= What the exercise asks =
Repeat all of the material below exactly as written, images excluded.

---------- Data supplied ----------

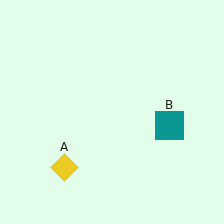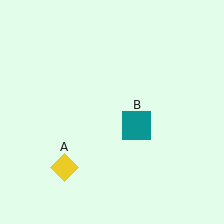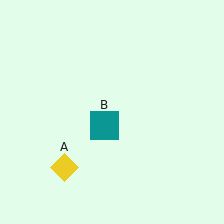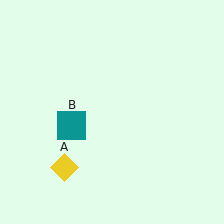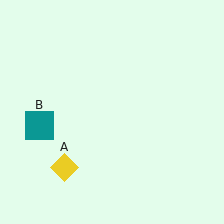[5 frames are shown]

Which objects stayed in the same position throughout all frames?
Yellow diamond (object A) remained stationary.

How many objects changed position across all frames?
1 object changed position: teal square (object B).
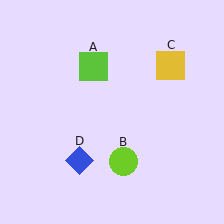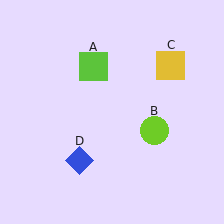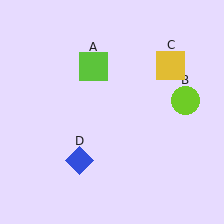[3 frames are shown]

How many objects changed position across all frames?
1 object changed position: lime circle (object B).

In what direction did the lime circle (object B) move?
The lime circle (object B) moved up and to the right.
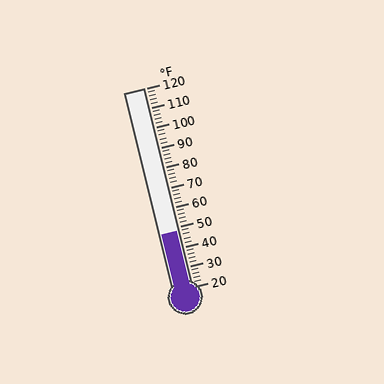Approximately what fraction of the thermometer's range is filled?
The thermometer is filled to approximately 30% of its range.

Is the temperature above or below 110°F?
The temperature is below 110°F.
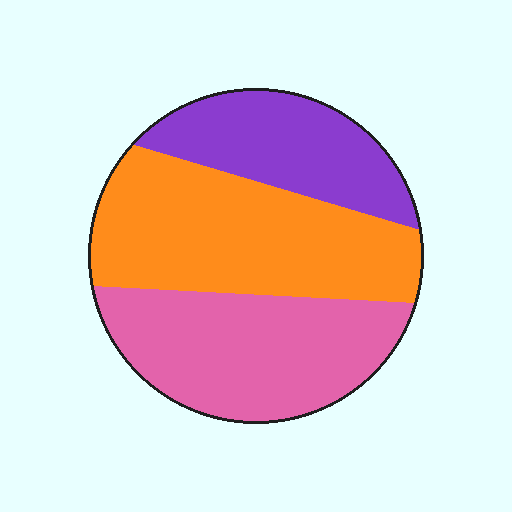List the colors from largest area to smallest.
From largest to smallest: orange, pink, purple.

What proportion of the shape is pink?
Pink covers 36% of the shape.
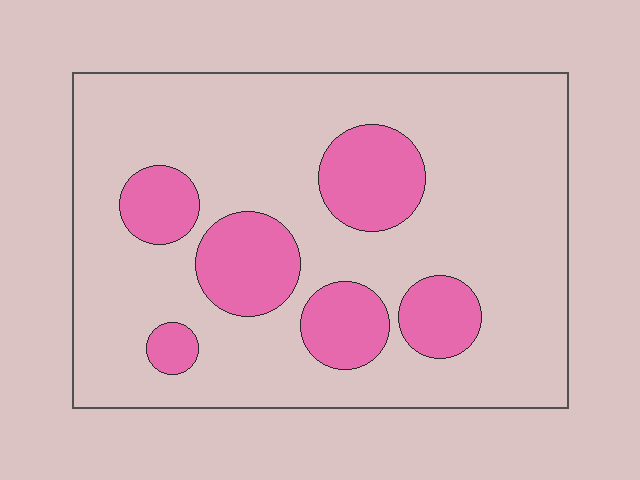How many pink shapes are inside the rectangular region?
6.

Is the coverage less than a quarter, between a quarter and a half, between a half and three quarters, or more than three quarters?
Less than a quarter.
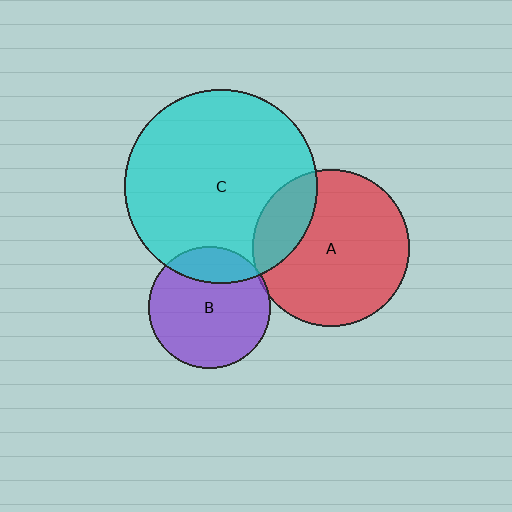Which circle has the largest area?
Circle C (cyan).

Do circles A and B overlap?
Yes.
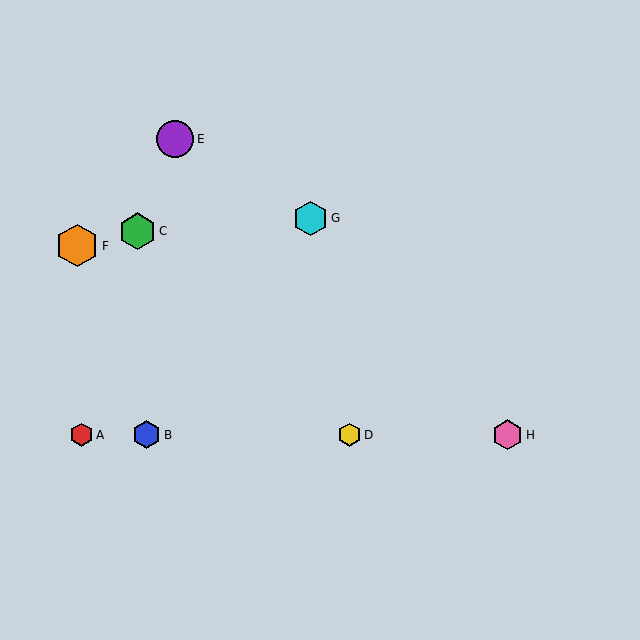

----------

= Solved problem =
[5 frames are shown]

Which objects stayed in the same position throughout all frames?
Yellow diamond (object A) remained stationary.

How many objects changed position across all frames?
1 object changed position: teal square (object B).
[3 frames are shown]

How many objects changed position across all frames?
1 object changed position: lime circle (object B).

In what direction did the lime circle (object B) move?
The lime circle (object B) moved up and to the right.
Approximately what fraction of the thermometer's range is filled?
The thermometer is filled to approximately 30% of its range.

Is the temperature above or below 110°F?
The temperature is below 110°F.
List the colors from largest area to smallest.
From largest to smallest: orange, pink, purple.

What proportion of the shape is pink?
Pink covers 36% of the shape.
How many pink shapes are inside the rectangular region?
6.

Is the coverage less than a quarter, between a quarter and a half, between a half and three quarters, or more than three quarters?
Less than a quarter.
Which circle has the largest area?
Circle C (cyan).

Do circles A and B overlap?
Yes.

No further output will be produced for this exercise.